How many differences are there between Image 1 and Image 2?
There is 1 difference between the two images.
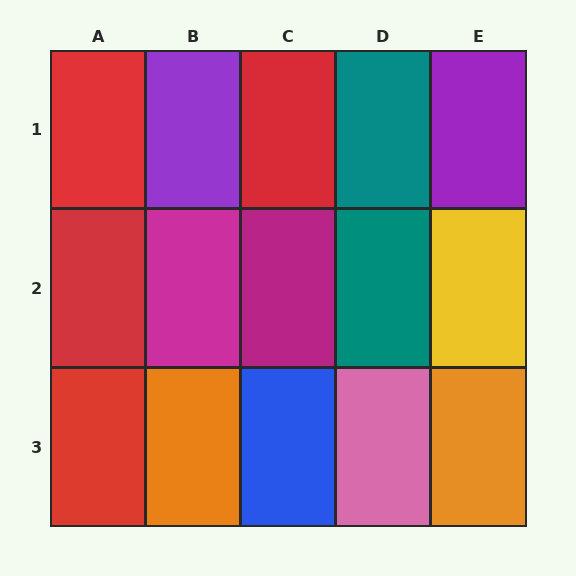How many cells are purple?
2 cells are purple.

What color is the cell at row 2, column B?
Magenta.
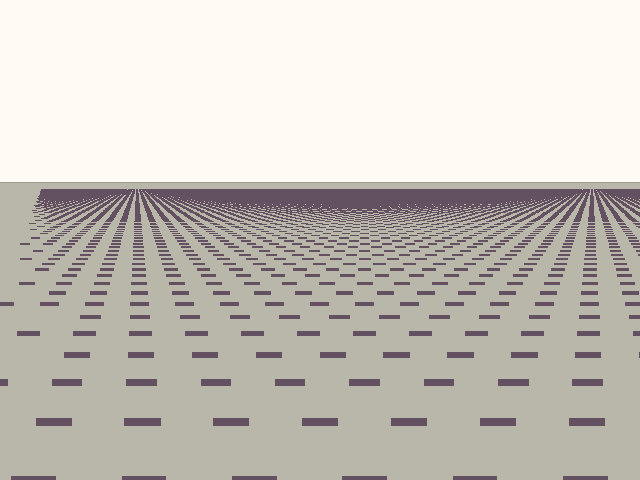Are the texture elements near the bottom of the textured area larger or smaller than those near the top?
Larger. Near the bottom, elements are closer to the viewer and appear at a bigger on-screen size.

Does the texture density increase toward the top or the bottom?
Density increases toward the top.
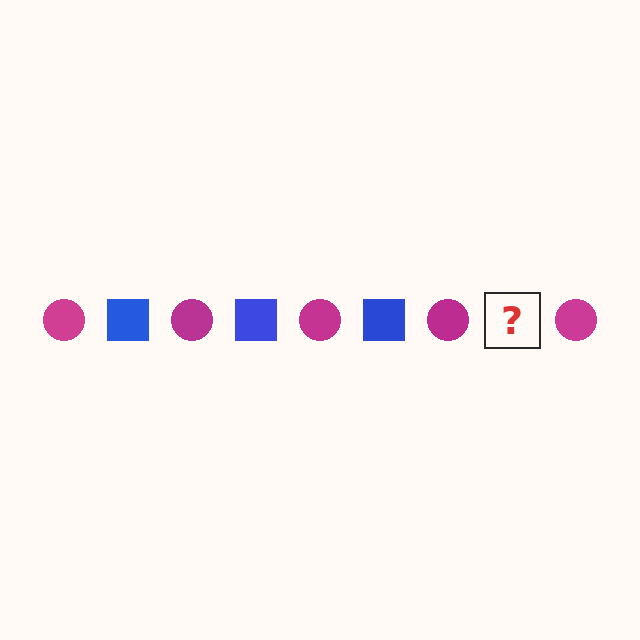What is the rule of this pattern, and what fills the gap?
The rule is that the pattern alternates between magenta circle and blue square. The gap should be filled with a blue square.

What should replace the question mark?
The question mark should be replaced with a blue square.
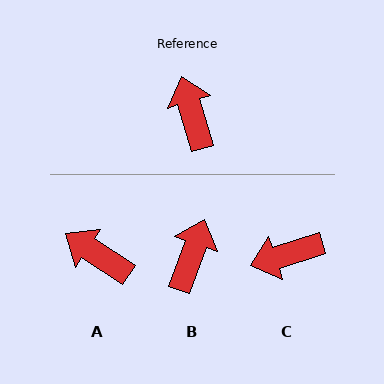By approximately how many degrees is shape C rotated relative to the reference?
Approximately 91 degrees counter-clockwise.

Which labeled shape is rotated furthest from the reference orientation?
C, about 91 degrees away.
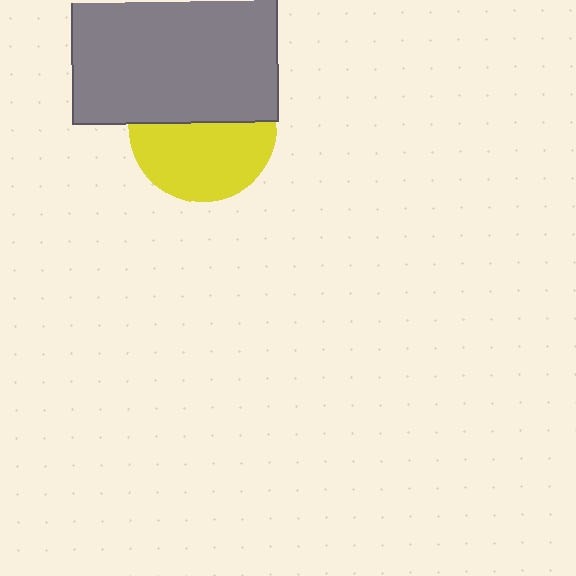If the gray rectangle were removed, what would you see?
You would see the complete yellow circle.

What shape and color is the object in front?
The object in front is a gray rectangle.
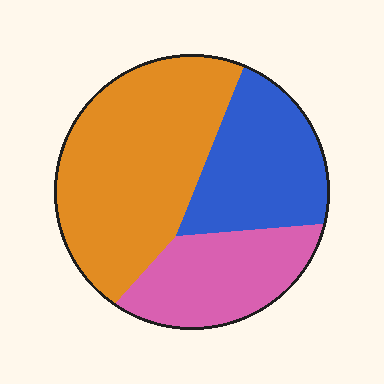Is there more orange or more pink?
Orange.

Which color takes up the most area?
Orange, at roughly 50%.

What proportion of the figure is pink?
Pink covers around 25% of the figure.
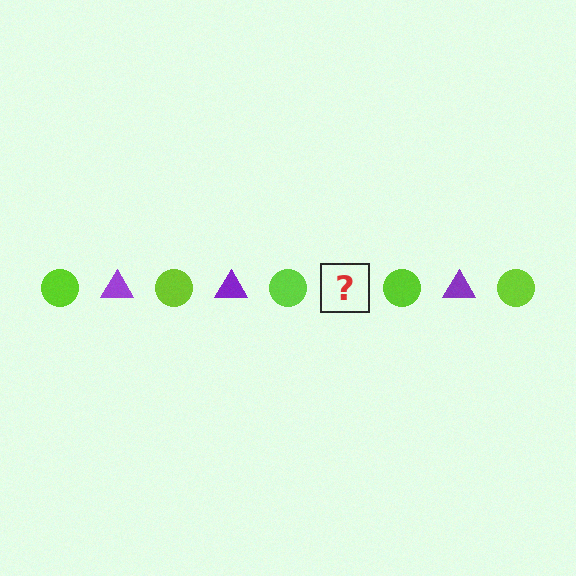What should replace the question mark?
The question mark should be replaced with a purple triangle.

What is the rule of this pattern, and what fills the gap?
The rule is that the pattern alternates between lime circle and purple triangle. The gap should be filled with a purple triangle.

Your task> Write out the listing above exactly as it stands, pictures excluded.

Answer to the problem>
How many differences are there between Image 1 and Image 2?
There is 1 difference between the two images.
How many cells are purple?
2 cells are purple.

What color is the cell at row 2, column B?
Magenta.
Are the texture elements near the bottom of the textured area larger or smaller than those near the top?
Larger. Near the bottom, elements are closer to the viewer and appear at a bigger on-screen size.

Does the texture density increase toward the top or the bottom?
Density increases toward the top.
What is the rule of this pattern, and what fills the gap?
The rule is that the pattern alternates between magenta circle and blue square. The gap should be filled with a blue square.

What should replace the question mark?
The question mark should be replaced with a blue square.
By approximately how many degrees is shape C rotated relative to the reference?
Approximately 91 degrees counter-clockwise.

Which labeled shape is rotated furthest from the reference orientation?
C, about 91 degrees away.
If the gray rectangle were removed, what would you see?
You would see the complete yellow circle.

What shape and color is the object in front?
The object in front is a gray rectangle.
Is there more orange or more pink?
Orange.

Which color takes up the most area?
Orange, at roughly 50%.

What proportion of the figure is pink?
Pink covers around 25% of the figure.
What should replace the question mark?
The question mark should be replaced with a purple triangle.

What is the rule of this pattern, and what fills the gap?
The rule is that the pattern alternates between lime circle and purple triangle. The gap should be filled with a purple triangle.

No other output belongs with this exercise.